--- start ---

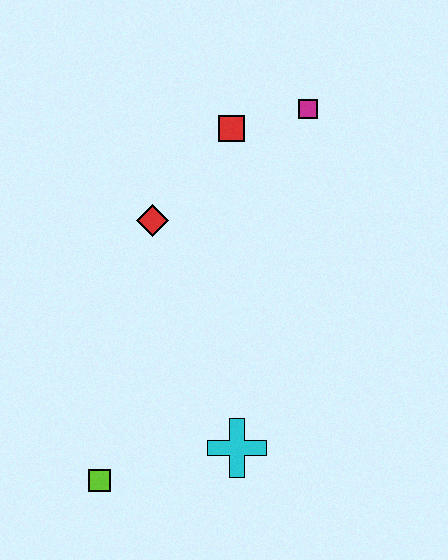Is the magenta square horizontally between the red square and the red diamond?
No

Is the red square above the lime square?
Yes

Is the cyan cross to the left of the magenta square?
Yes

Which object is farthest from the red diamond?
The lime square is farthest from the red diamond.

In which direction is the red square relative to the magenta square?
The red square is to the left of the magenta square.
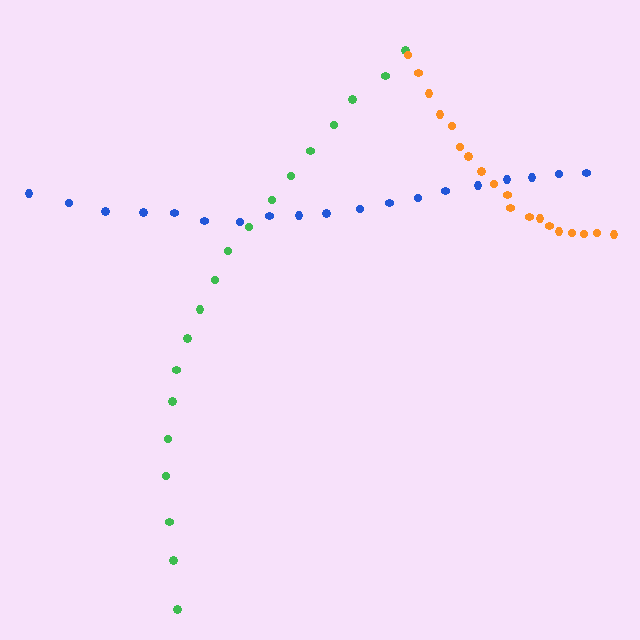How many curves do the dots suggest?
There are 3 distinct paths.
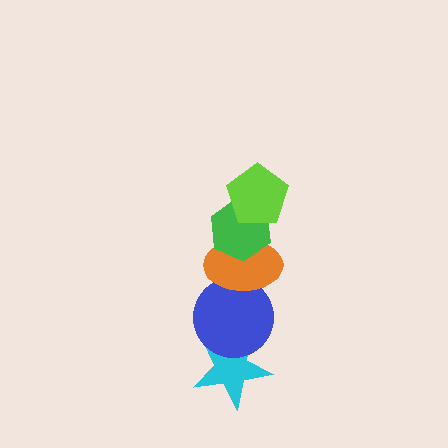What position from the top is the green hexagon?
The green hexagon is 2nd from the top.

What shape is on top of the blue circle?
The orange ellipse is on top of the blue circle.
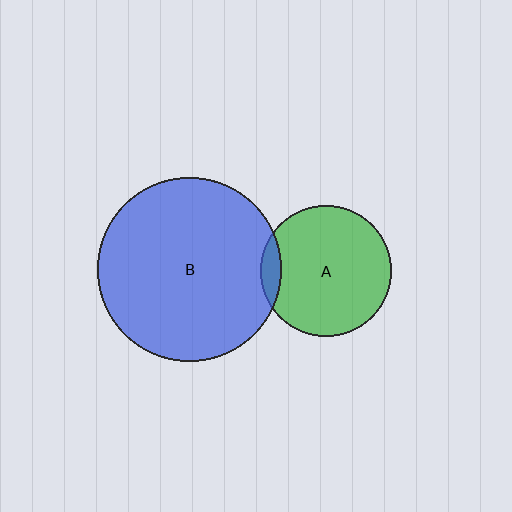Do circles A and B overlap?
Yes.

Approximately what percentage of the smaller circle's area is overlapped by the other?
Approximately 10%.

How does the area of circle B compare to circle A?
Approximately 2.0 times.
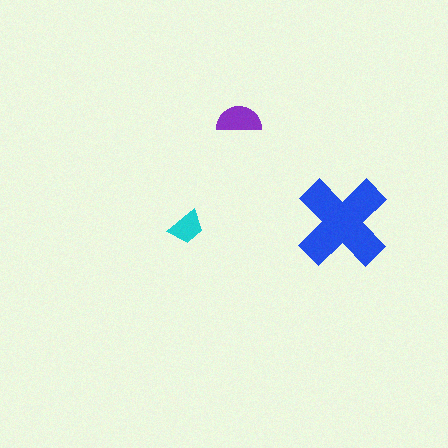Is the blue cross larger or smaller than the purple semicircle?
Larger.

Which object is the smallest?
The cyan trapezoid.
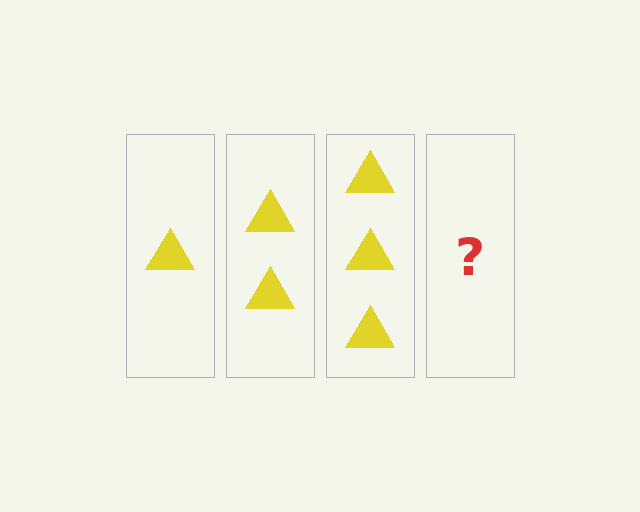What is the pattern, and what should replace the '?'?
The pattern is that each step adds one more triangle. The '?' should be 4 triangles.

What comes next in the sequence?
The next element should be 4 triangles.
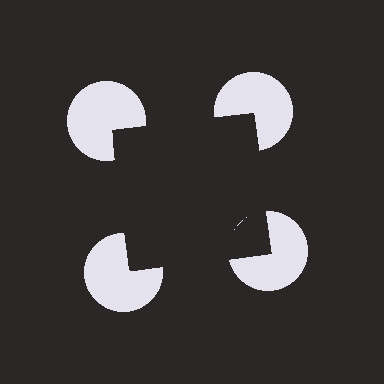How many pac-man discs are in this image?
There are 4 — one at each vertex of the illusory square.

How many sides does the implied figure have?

--- end ---

Pictures don't belong in the copy. Transcribe every record exactly as it appears.

Is the magenta square horizontally between the red square and the red diamond?
No

Is the red square above the lime square?
Yes

Is the cyan cross to the left of the magenta square?
Yes

Which object is farthest from the red diamond?
The lime square is farthest from the red diamond.

In which direction is the red square relative to the magenta square?
The red square is to the left of the magenta square.
How many curves do the dots suggest?
There are 3 distinct paths.
What position from the top is the green hexagon?
The green hexagon is 2nd from the top.

What shape is on top of the blue circle?
The orange ellipse is on top of the blue circle.
Do circles A and B overlap?
Yes.

Approximately what percentage of the smaller circle's area is overlapped by the other?
Approximately 10%.

How does the area of circle B compare to circle A?
Approximately 2.0 times.
Is the blue cross larger or smaller than the purple semicircle?
Larger.

Which object is the smallest?
The cyan trapezoid.
What is the pattern, and what should replace the '?'?
The pattern is that each step adds one more triangle. The '?' should be 4 triangles.

What comes next in the sequence?
The next element should be 4 triangles.
How many pac-man discs are in this image?
There are 4 — one at each vertex of the illusory square.

How many sides does the implied figure have?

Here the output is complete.